* _Set problem_:
Make an exact copy of all the entries, but do not reproduce the pictures.

* _Extracted entries_:

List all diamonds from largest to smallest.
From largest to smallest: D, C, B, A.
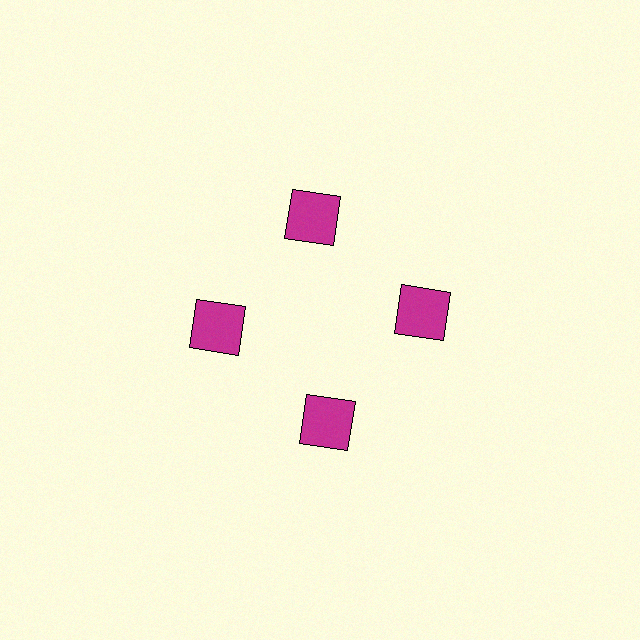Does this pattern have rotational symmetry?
Yes, this pattern has 4-fold rotational symmetry. It looks the same after rotating 90 degrees around the center.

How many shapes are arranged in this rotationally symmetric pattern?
There are 4 shapes, arranged in 4 groups of 1.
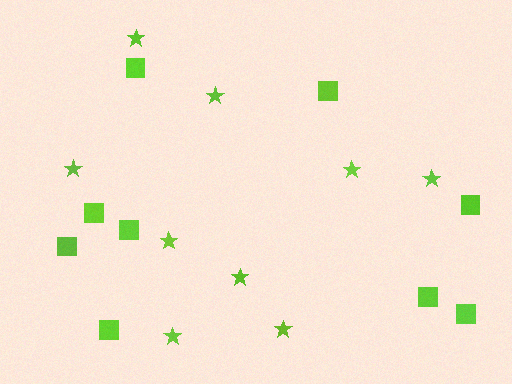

* _Result below_:
List all diamonds from largest to smallest.
From largest to smallest: D, C, B, A.
Does this pattern have rotational symmetry?
Yes, this pattern has 4-fold rotational symmetry. It looks the same after rotating 90 degrees around the center.

How many shapes are arranged in this rotationally symmetric pattern?
There are 4 shapes, arranged in 4 groups of 1.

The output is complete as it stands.